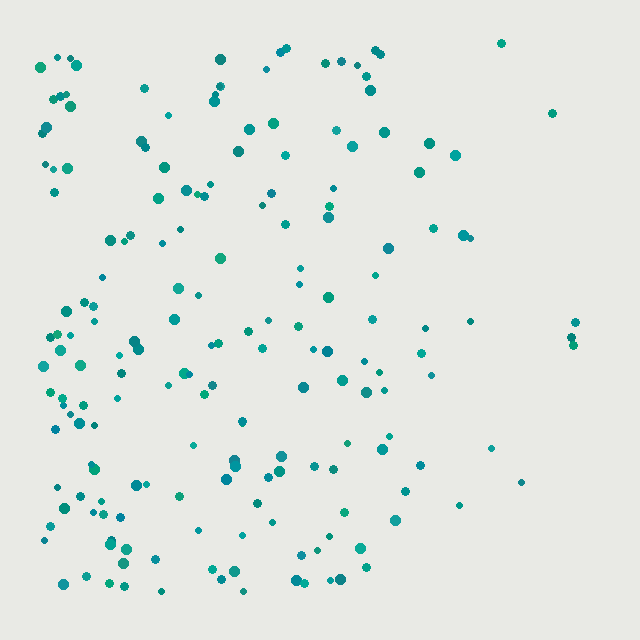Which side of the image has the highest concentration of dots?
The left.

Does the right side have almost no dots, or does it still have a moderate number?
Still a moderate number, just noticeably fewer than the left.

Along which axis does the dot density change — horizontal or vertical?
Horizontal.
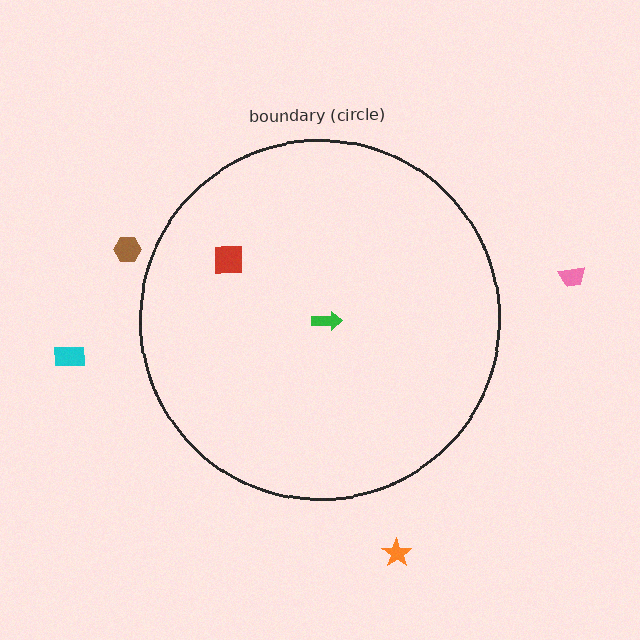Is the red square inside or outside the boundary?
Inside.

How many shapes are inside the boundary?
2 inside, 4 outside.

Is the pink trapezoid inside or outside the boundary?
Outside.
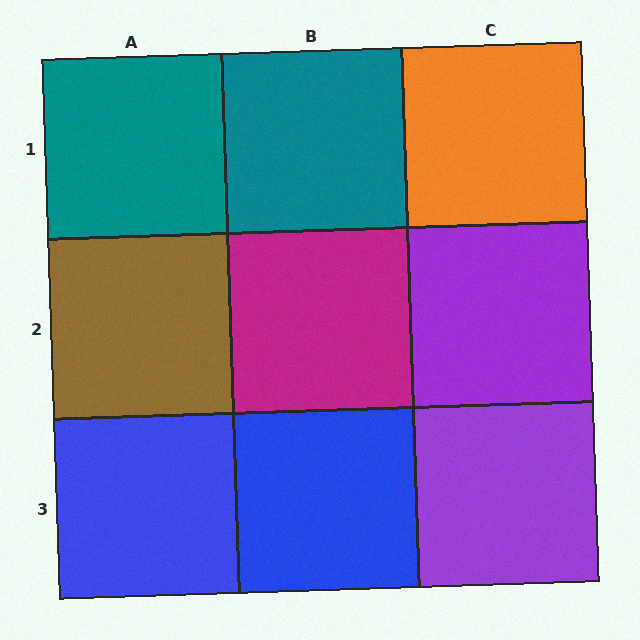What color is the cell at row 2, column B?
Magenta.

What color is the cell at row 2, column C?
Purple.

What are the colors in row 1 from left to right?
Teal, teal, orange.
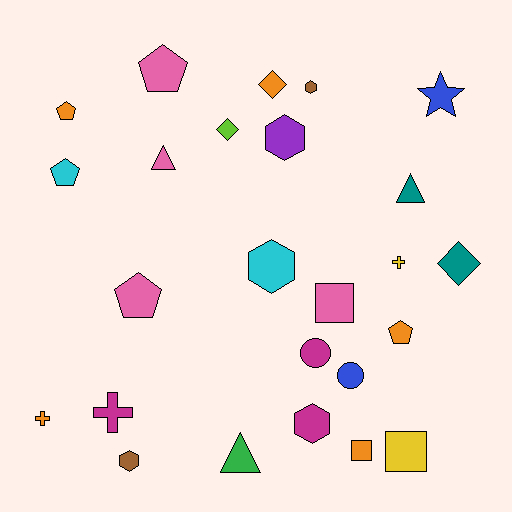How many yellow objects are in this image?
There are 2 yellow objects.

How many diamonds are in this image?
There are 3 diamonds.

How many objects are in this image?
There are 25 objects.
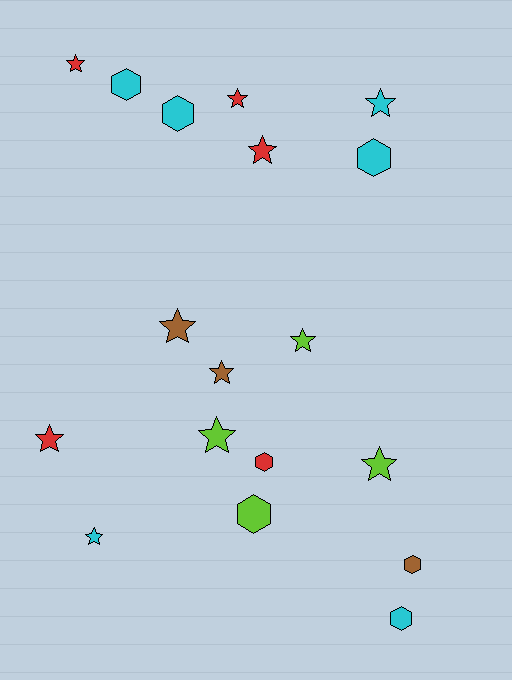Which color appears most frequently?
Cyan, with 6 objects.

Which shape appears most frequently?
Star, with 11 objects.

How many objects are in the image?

##############################

§ **STATED PROBLEM**
Exactly the lines from the line with "Along which axis" through the last line of the listing, both included, should be extracted, and the pictures left behind.

§ **SOLVED PROBLEM**
Along which axis does the dot density change — horizontal or vertical?
Horizontal.
Is the red square inside or outside the boundary?
Inside.

How many shapes are inside the boundary?
2 inside, 4 outside.

Is the pink trapezoid inside or outside the boundary?
Outside.
What color is the cell at row 2, column B?
Magenta.

What color is the cell at row 2, column C?
Purple.

What are the colors in row 1 from left to right?
Teal, teal, orange.
How many yellow objects are in this image?
There are 2 yellow objects.

How many diamonds are in this image?
There are 3 diamonds.

How many objects are in this image?
There are 25 objects.
Which color appears most frequently?
Cyan, with 6 objects.

Which shape appears most frequently?
Star, with 11 objects.

How many objects are in the image?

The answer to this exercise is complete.